▸ INPUT DATA
☆ ☆ ☆ ☆ ☆ ☆ ☆

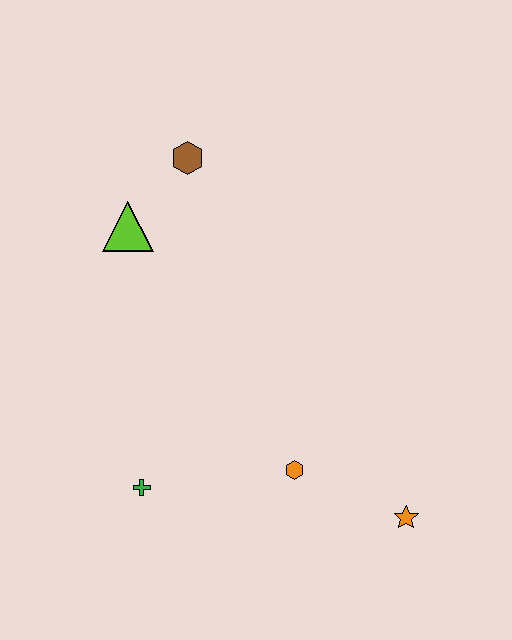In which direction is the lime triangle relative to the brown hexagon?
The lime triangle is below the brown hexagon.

☆ ☆ ☆ ☆ ☆ ☆ ☆

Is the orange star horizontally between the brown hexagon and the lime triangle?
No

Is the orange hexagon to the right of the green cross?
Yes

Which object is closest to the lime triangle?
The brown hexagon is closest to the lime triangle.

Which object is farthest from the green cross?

☆ ☆ ☆ ☆ ☆ ☆ ☆

▸ WORK TO BE COMPLETED
Begin at the line that has "Is the orange hexagon" in the entries above; stop after the line that has "Which object is farthest". Transcribe exactly those lines and no others.

▸ PROBLEM SOLUTION
Is the orange hexagon to the right of the green cross?
Yes

Which object is closest to the lime triangle?
The brown hexagon is closest to the lime triangle.

Which object is farthest from the green cross?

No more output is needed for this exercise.